#### WORK TO BE COMPLETED
Exactly the lines from the line that has "[Two images are shown]" through the final line below are to be retyped, and the pictures are not.

━━━━━━━━━━

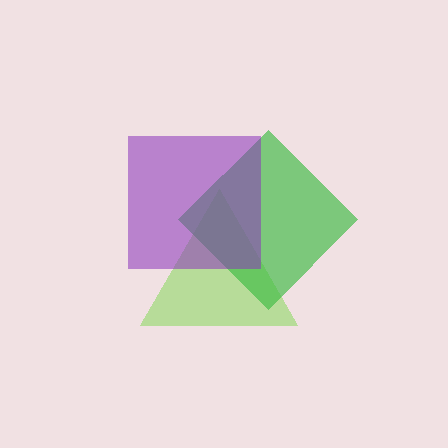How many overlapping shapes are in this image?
There are 3 overlapping shapes in the image.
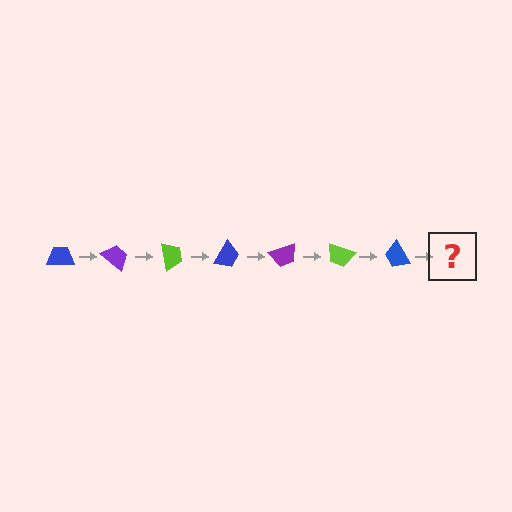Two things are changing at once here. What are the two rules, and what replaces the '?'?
The two rules are that it rotates 40 degrees clockwise each step and the color cycles through blue, purple, and lime. The '?' should be a purple trapezoid, rotated 280 degrees clockwise from the start.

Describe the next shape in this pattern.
It should be a purple trapezoid, rotated 280 degrees clockwise from the start.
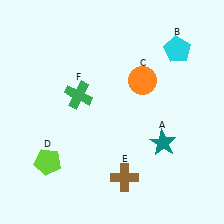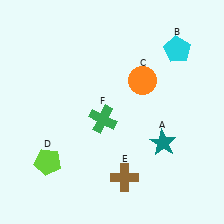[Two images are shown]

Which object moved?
The green cross (F) moved down and to the right.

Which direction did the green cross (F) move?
The green cross (F) moved down and to the right.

━━━━━━━━━━

#### EXPECTED ANSWER
[Two images are shown]

Which object moved?
The green cross (F) moved down and to the right.

Which direction did the green cross (F) move?
The green cross (F) moved down and to the right.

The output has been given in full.